### WHAT IS REQUIRED
Set down all of the entries word for word, omitting the images they contain.

### GIVEN INFORMATION

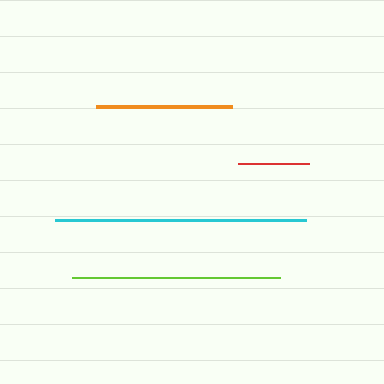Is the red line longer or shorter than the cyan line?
The cyan line is longer than the red line.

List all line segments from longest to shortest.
From longest to shortest: cyan, lime, orange, red.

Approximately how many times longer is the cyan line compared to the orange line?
The cyan line is approximately 1.8 times the length of the orange line.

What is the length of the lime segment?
The lime segment is approximately 208 pixels long.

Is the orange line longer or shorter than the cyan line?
The cyan line is longer than the orange line.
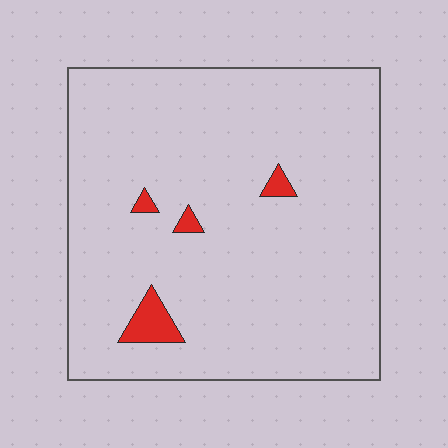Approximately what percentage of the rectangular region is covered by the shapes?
Approximately 5%.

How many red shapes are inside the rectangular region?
4.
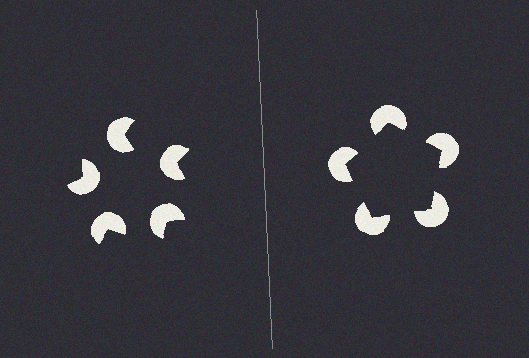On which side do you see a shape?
An illusory pentagon appears on the right side. On the left side the wedge cuts are rotated, so no coherent shape forms.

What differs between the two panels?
The pac-man discs are positioned identically on both sides; only the wedge orientations differ. On the right they align to a pentagon; on the left they are misaligned.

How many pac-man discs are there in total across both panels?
10 — 5 on each side.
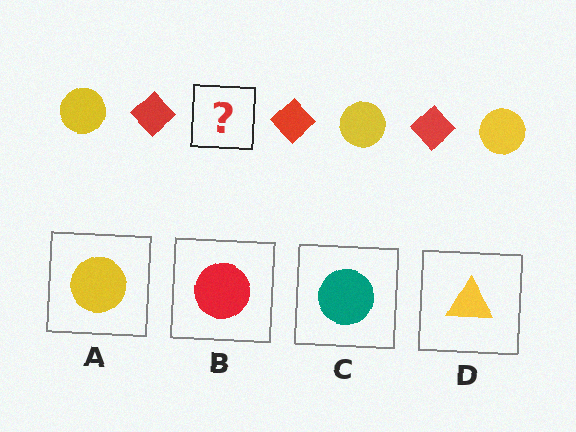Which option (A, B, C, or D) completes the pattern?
A.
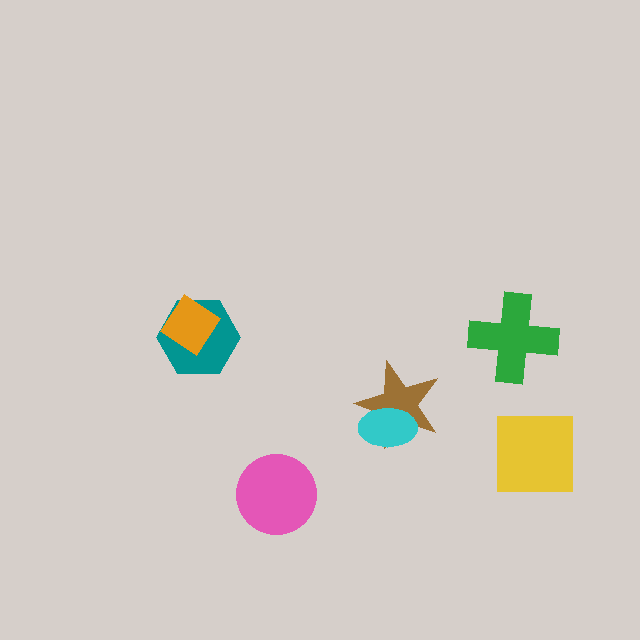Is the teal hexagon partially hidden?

### ANSWER BELOW
Is the red line longer or shorter than the cyan line?
The cyan line is longer than the red line.

List all line segments from longest to shortest.
From longest to shortest: cyan, lime, orange, red.

Approximately how many times longer is the cyan line compared to the orange line?
The cyan line is approximately 1.8 times the length of the orange line.

What is the length of the lime segment?
The lime segment is approximately 208 pixels long.

Is the orange line longer or shorter than the cyan line?
The cyan line is longer than the orange line.
Approximately what percentage of the rectangular region is covered by the shapes?
Approximately 5%.

How many red shapes are inside the rectangular region?
4.
On which side do you see a shape?
An illusory pentagon appears on the right side. On the left side the wedge cuts are rotated, so no coherent shape forms.

What differs between the two panels?
The pac-man discs are positioned identically on both sides; only the wedge orientations differ. On the right they align to a pentagon; on the left they are misaligned.

How many pac-man discs are there in total across both panels?
10 — 5 on each side.
Which option (A, B, C, or D) completes the pattern?
A.
Is the teal hexagon partially hidden?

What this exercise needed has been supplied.